**CHALLENGE**
Only the pictures are omitted; repeat all other data exactly.

**ENTRIES SHOWN**

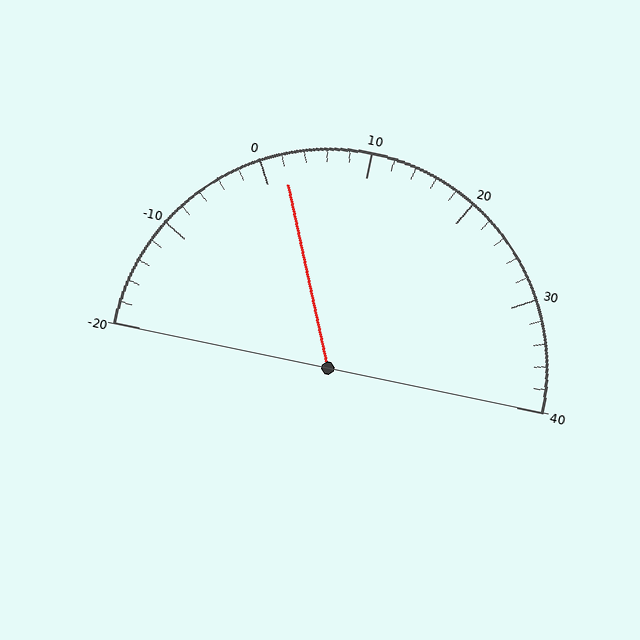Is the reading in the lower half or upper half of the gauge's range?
The reading is in the lower half of the range (-20 to 40).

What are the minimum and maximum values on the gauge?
The gauge ranges from -20 to 40.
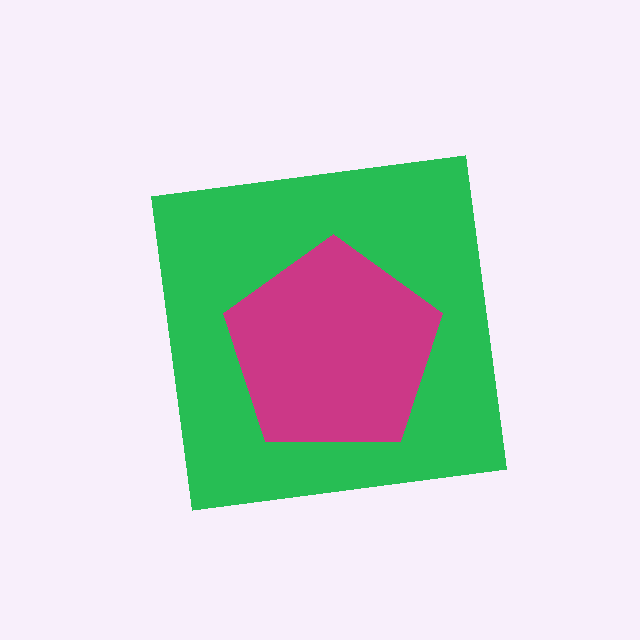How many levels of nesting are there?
2.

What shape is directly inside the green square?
The magenta pentagon.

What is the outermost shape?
The green square.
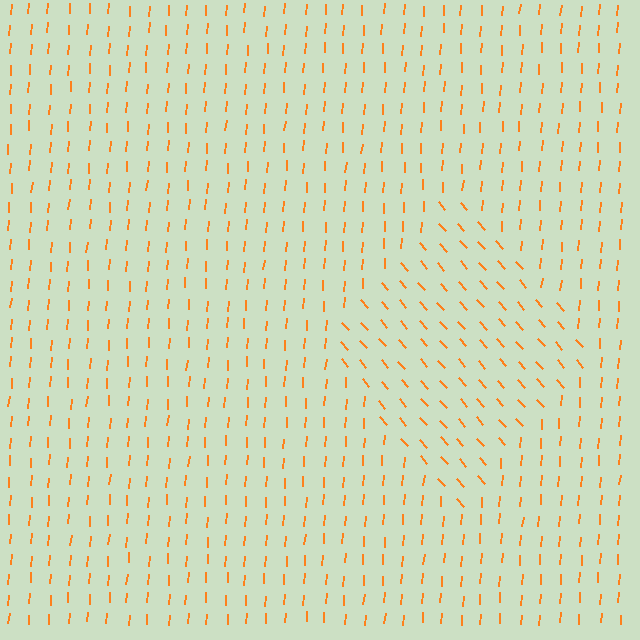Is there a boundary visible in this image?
Yes, there is a texture boundary formed by a change in line orientation.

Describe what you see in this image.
The image is filled with small orange line segments. A diamond region in the image has lines oriented differently from the surrounding lines, creating a visible texture boundary.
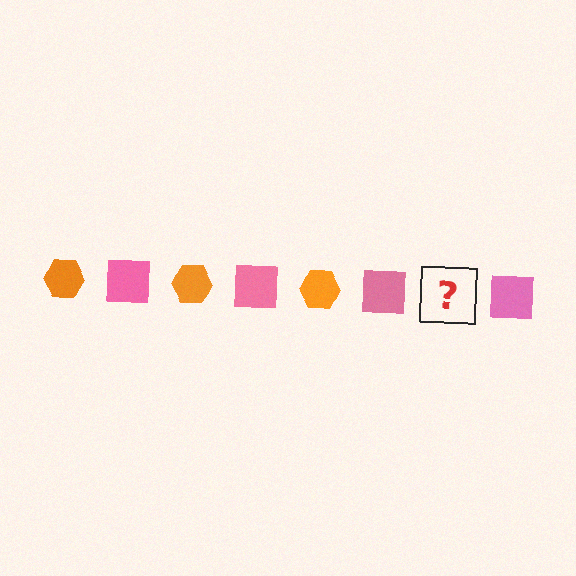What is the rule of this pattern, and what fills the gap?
The rule is that the pattern alternates between orange hexagon and pink square. The gap should be filled with an orange hexagon.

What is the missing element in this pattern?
The missing element is an orange hexagon.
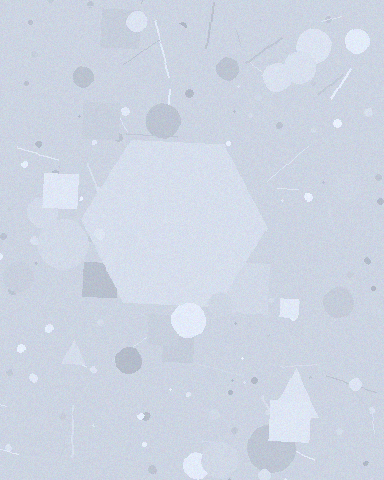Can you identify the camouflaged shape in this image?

**FULL SOLUTION**
Is the reading in the lower half or upper half of the gauge's range?
The reading is in the lower half of the range (-20 to 40).

What are the minimum and maximum values on the gauge?
The gauge ranges from -20 to 40.
How many levels of nesting are there?
2.

What shape is directly inside the green square?
The magenta pentagon.

What is the outermost shape?
The green square.
Is there a boundary visible in this image?
Yes, there is a texture boundary formed by a change in line orientation.

Describe what you see in this image.
The image is filled with small orange line segments. A diamond region in the image has lines oriented differently from the surrounding lines, creating a visible texture boundary.
What is the rule of this pattern, and what fills the gap?
The rule is that the pattern alternates between orange hexagon and pink square. The gap should be filled with an orange hexagon.

What is the missing element in this pattern?
The missing element is an orange hexagon.
Can you identify the camouflaged shape in this image?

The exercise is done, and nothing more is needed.